What to do:
Please identify each line in the items below that contains the word "lamps", and copy those lines out.

[Detection annotation records]
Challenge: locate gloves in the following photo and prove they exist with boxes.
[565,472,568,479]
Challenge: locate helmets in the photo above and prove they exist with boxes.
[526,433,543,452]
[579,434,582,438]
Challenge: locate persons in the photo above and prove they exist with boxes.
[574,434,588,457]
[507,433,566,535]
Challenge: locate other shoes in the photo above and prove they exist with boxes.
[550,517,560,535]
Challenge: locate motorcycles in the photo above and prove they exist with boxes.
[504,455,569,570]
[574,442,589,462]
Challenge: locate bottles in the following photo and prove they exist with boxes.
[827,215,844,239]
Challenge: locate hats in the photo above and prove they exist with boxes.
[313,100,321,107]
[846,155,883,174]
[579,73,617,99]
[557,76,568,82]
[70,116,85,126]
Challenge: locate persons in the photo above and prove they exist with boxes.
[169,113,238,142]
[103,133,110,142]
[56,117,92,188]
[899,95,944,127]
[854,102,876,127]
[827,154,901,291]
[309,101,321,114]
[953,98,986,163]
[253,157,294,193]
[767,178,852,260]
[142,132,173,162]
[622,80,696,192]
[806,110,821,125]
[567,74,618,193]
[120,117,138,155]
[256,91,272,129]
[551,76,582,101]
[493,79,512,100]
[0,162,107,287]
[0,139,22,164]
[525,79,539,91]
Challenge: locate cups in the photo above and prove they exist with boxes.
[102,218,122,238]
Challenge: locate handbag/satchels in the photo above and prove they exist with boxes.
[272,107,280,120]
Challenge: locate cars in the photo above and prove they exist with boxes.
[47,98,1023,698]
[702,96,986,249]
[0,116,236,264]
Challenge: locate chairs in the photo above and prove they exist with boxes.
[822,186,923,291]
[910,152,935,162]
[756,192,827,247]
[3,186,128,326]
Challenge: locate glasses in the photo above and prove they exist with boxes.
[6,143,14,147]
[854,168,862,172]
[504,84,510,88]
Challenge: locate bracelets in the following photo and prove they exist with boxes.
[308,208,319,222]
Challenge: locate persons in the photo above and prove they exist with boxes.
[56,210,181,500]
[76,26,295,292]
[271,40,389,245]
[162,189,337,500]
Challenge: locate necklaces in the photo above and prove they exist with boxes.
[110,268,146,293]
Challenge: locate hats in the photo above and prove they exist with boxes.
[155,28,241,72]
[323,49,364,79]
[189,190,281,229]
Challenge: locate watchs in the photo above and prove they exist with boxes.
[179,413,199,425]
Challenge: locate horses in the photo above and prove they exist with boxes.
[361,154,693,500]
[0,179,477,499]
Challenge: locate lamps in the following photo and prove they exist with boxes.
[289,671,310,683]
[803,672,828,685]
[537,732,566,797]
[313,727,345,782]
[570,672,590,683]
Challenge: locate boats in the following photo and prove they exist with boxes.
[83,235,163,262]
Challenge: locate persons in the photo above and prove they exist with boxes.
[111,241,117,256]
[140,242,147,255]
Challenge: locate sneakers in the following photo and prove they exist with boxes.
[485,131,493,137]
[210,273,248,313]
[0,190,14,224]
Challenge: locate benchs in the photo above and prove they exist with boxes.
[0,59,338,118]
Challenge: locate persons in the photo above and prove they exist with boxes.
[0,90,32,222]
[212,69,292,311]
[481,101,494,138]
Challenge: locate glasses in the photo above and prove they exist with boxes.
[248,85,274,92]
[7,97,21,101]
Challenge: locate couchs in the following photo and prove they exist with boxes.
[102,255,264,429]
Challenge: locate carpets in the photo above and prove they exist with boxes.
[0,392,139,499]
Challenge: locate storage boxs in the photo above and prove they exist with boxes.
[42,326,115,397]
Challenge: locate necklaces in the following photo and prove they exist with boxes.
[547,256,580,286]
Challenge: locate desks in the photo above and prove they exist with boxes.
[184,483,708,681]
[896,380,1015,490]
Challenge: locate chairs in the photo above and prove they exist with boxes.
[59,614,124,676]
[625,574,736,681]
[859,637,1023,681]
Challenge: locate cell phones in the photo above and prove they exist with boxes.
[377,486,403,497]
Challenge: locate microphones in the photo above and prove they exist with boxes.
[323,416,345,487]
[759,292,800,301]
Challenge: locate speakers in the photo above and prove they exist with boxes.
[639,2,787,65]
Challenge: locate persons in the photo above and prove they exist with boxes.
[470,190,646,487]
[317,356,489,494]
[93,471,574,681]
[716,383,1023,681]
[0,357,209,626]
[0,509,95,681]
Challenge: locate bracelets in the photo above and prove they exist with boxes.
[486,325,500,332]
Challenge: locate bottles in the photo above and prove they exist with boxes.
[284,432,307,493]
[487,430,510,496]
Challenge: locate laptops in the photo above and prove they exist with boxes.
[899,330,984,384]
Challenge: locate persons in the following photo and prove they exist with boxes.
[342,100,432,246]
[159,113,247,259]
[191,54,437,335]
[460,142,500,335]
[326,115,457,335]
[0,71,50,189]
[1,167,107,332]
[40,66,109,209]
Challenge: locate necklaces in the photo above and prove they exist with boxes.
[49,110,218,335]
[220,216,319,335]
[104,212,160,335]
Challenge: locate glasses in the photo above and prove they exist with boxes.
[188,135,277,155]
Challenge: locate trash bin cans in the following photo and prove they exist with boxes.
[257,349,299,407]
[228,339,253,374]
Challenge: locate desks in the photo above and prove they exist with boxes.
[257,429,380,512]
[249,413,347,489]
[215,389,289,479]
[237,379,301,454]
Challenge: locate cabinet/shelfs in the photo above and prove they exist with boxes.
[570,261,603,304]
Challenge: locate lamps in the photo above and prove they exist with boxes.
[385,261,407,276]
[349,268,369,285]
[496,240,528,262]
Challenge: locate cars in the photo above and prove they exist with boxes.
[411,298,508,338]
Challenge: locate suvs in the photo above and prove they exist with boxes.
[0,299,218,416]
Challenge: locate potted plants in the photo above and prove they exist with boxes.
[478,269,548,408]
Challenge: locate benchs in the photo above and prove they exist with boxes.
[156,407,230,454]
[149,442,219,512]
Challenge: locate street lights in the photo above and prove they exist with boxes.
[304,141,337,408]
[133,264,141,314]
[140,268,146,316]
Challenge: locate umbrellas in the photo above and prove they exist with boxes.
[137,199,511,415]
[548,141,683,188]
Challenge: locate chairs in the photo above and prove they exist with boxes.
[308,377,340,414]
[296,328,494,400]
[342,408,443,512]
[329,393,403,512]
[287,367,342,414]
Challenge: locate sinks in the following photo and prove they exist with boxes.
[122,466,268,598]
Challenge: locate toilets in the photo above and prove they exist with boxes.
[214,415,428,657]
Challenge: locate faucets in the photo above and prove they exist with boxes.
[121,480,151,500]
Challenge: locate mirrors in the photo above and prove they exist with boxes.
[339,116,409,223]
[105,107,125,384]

Right answer:
Challenge: locate lamps in the following photo and prove they exist with boxes.
Challenge: locate lamps in the photo above and prove they exist with boxes.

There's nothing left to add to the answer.